• _GOAL_
Would you quote every entry exactly, dropping only the pictures?

(begin)

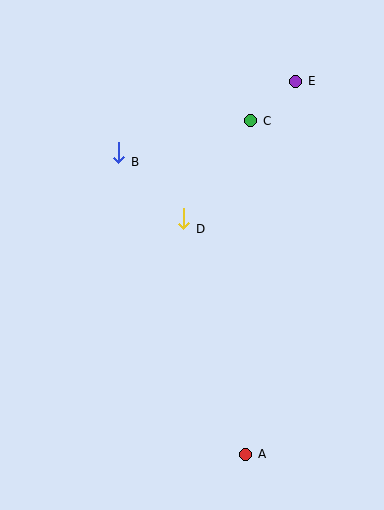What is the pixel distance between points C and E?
The distance between C and E is 60 pixels.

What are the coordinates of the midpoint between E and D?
The midpoint between E and D is at (240, 155).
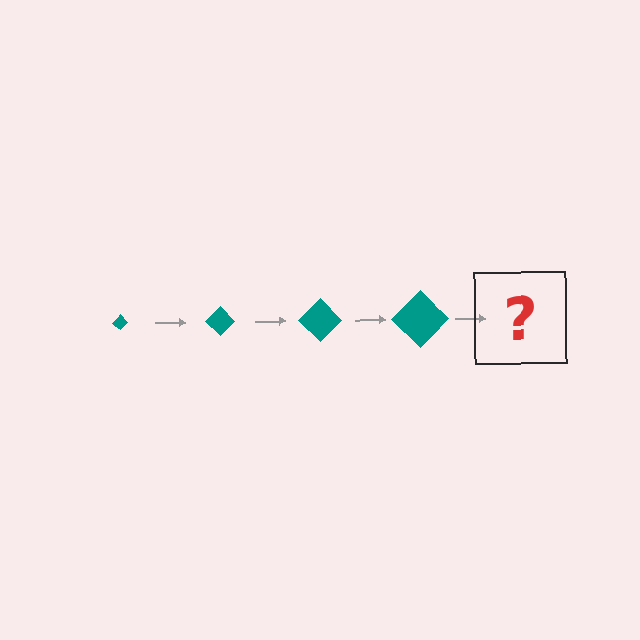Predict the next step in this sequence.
The next step is a teal diamond, larger than the previous one.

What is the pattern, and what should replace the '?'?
The pattern is that the diamond gets progressively larger each step. The '?' should be a teal diamond, larger than the previous one.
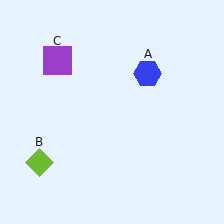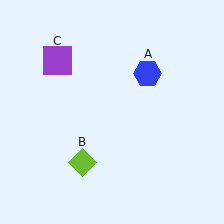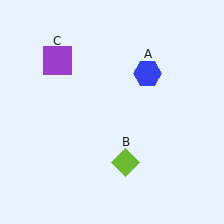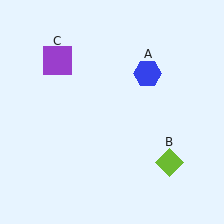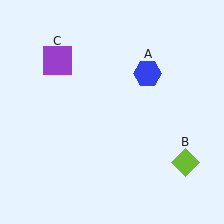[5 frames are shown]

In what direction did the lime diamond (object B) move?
The lime diamond (object B) moved right.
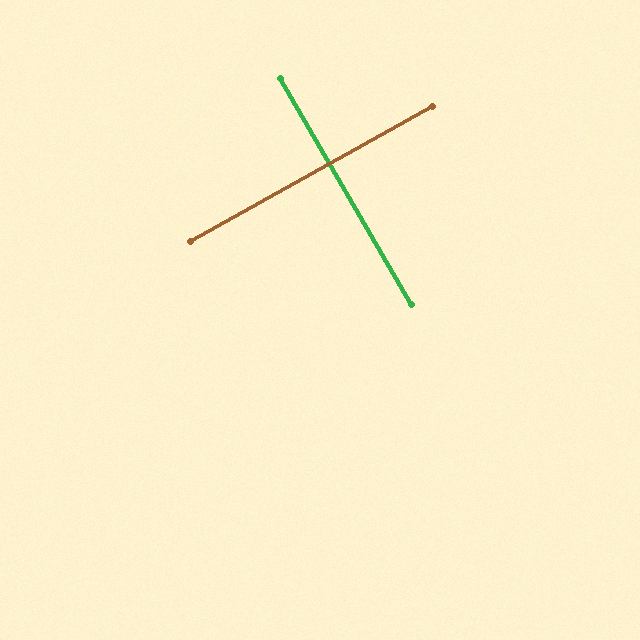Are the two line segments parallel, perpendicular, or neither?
Perpendicular — they meet at approximately 89°.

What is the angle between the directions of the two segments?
Approximately 89 degrees.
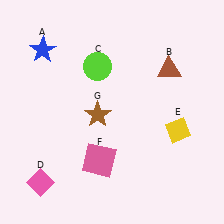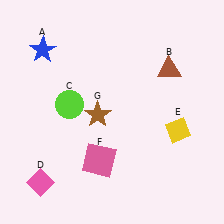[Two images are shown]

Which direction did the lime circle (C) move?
The lime circle (C) moved down and to the left.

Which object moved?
The lime circle (C) moved down and to the left.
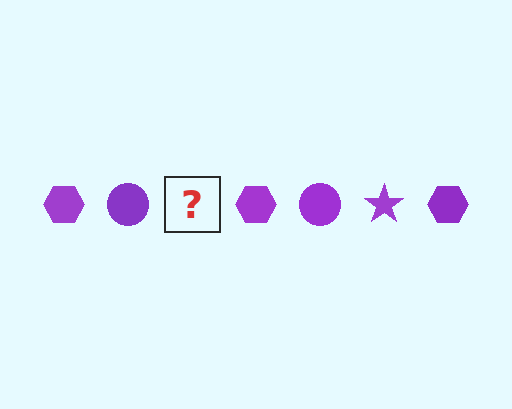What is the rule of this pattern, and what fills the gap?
The rule is that the pattern cycles through hexagon, circle, star shapes in purple. The gap should be filled with a purple star.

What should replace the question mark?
The question mark should be replaced with a purple star.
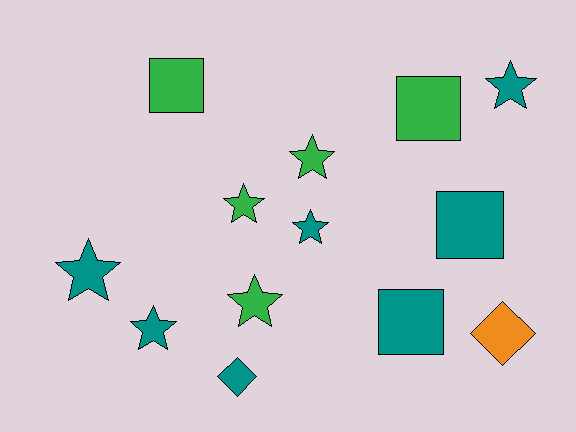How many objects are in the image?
There are 13 objects.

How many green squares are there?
There are 2 green squares.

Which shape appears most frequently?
Star, with 7 objects.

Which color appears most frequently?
Teal, with 7 objects.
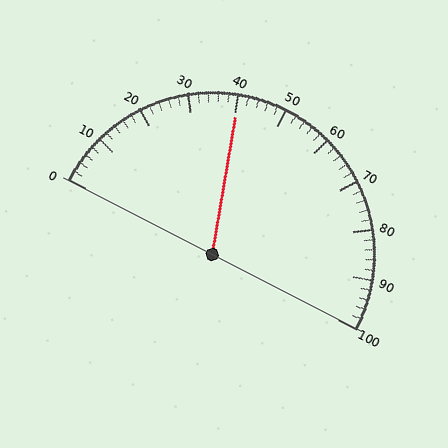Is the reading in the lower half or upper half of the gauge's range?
The reading is in the lower half of the range (0 to 100).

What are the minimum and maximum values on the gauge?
The gauge ranges from 0 to 100.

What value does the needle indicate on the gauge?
The needle indicates approximately 40.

(end)

• _EXERCISE SOLUTION_
What is the pixel distance between points C and E?
The distance between C and E is 60 pixels.

What are the coordinates of the midpoint between E and D?
The midpoint between E and D is at (240, 155).
Predict the next step in this sequence.
The next step is a teal diamond, larger than the previous one.

What is the pattern, and what should replace the '?'?
The pattern is that the diamond gets progressively larger each step. The '?' should be a teal diamond, larger than the previous one.
[5 frames are shown]

In what direction did the lime diamond (object B) move?
The lime diamond (object B) moved right.
Are the two line segments parallel, perpendicular, or neither?
Perpendicular — they meet at approximately 89°.

What is the angle between the directions of the two segments?
Approximately 89 degrees.
[Two images are shown]

Which direction did the lime circle (C) move?
The lime circle (C) moved down and to the left.

Which object moved?
The lime circle (C) moved down and to the left.
What is the rule of this pattern, and what fills the gap?
The rule is that the pattern cycles through hexagon, circle, star shapes in purple. The gap should be filled with a purple star.

What should replace the question mark?
The question mark should be replaced with a purple star.
How many objects are in the image?
There are 13 objects.

How many green squares are there?
There are 2 green squares.

Which shape appears most frequently?
Star, with 7 objects.

Which color appears most frequently?
Teal, with 7 objects.
Is the reading in the lower half or upper half of the gauge's range?
The reading is in the lower half of the range (0 to 100).

What are the minimum and maximum values on the gauge?
The gauge ranges from 0 to 100.

What value does the needle indicate on the gauge?
The needle indicates approximately 40.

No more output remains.